_TO BE DONE:_
Starting at the line with "Which is larger, the teal star or the pink", copy each line through the last one below exactly as written, without any pictures.

Generated geometry question items:

------

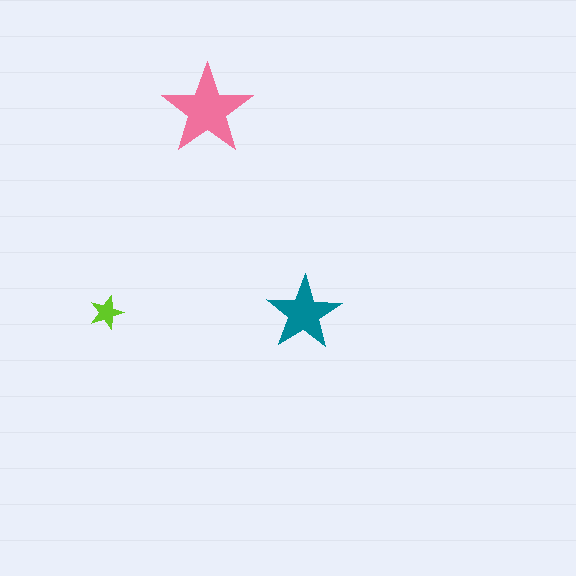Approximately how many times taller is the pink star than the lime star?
About 2.5 times taller.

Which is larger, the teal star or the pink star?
The pink one.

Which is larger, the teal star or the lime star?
The teal one.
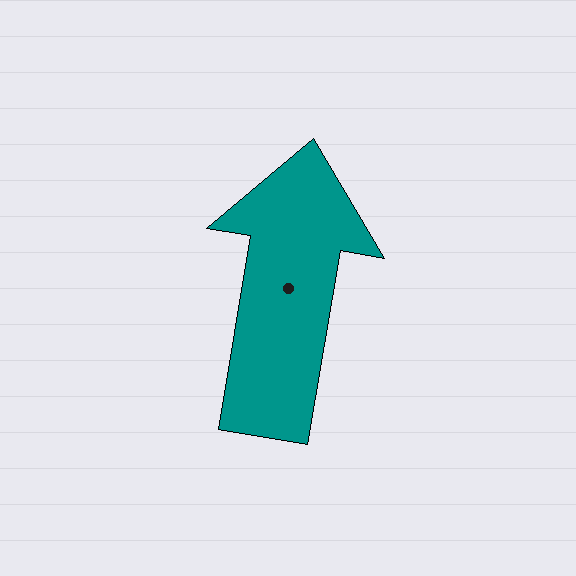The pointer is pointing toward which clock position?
Roughly 12 o'clock.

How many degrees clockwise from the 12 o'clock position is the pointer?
Approximately 10 degrees.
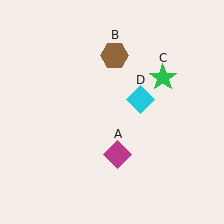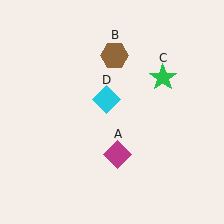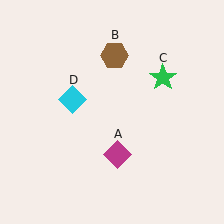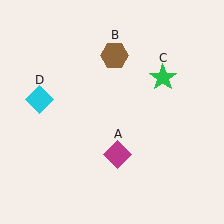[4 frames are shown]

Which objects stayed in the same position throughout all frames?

------

_COMPLETE OUTPUT:_
Which is larger, the teal star or the pink star?
The pink one.

Which is larger, the teal star or the lime star?
The teal one.
The pointer is pointing toward which clock position?
Roughly 12 o'clock.

How many degrees clockwise from the 12 o'clock position is the pointer?
Approximately 10 degrees.
[4 frames are shown]

Which objects stayed in the same position throughout all frames?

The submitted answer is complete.